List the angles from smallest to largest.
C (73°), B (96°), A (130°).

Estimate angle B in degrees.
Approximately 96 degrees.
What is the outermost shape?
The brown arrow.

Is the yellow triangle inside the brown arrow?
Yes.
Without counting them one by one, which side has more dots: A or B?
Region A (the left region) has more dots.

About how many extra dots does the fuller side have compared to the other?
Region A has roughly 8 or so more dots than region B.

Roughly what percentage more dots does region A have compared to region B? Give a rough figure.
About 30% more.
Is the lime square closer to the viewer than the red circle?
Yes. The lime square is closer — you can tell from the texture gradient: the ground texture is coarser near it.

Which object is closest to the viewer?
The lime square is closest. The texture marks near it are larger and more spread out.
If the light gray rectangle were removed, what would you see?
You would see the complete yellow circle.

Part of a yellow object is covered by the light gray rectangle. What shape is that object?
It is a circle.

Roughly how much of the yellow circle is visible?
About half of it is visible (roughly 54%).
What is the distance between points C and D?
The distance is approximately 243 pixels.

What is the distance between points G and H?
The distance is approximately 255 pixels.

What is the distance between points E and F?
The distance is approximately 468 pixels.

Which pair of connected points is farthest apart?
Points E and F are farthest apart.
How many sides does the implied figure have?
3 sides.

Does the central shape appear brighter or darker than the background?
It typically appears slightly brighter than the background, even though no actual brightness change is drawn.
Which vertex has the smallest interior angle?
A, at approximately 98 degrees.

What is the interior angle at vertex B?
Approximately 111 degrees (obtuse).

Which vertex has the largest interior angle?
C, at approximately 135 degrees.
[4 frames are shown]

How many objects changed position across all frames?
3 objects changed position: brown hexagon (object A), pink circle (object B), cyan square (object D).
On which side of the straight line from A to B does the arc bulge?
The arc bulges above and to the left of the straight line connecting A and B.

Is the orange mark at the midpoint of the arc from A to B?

• _SET PROBLEM_: Taking the lines above, repeat exactly those from the line that contains "Roughly what percentage" through the line that contains "[4 frames are shown]", and both of those lines as well. Include nothing else.

• _WRITTEN REPLY_:
Roughly what percentage more dots does region A have compared to region B? Give a rough figure.
About 30% more.
Is the lime square closer to the viewer than the red circle?
Yes. The lime square is closer — you can tell from the texture gradient: the ground texture is coarser near it.

Which object is closest to the viewer?
The lime square is closest. The texture marks near it are larger and more spread out.
If the light gray rectangle were removed, what would you see?
You would see the complete yellow circle.

Part of a yellow object is covered by the light gray rectangle. What shape is that object?
It is a circle.

Roughly how much of the yellow circle is visible?
About half of it is visible (roughly 54%).
What is the distance between points C and D?
The distance is approximately 243 pixels.

What is the distance between points G and H?
The distance is approximately 255 pixels.

What is the distance between points E and F?
The distance is approximately 468 pixels.

Which pair of connected points is farthest apart?
Points E and F are farthest apart.
How many sides does the implied figure have?
3 sides.

Does the central shape appear brighter or darker than the background?
It typically appears slightly brighter than the background, even though no actual brightness change is drawn.
Which vertex has the smallest interior angle?
A, at approximately 98 degrees.

What is the interior angle at vertex B?
Approximately 111 degrees (obtuse).

Which vertex has the largest interior angle?
C, at approximately 135 degrees.
[4 frames are shown]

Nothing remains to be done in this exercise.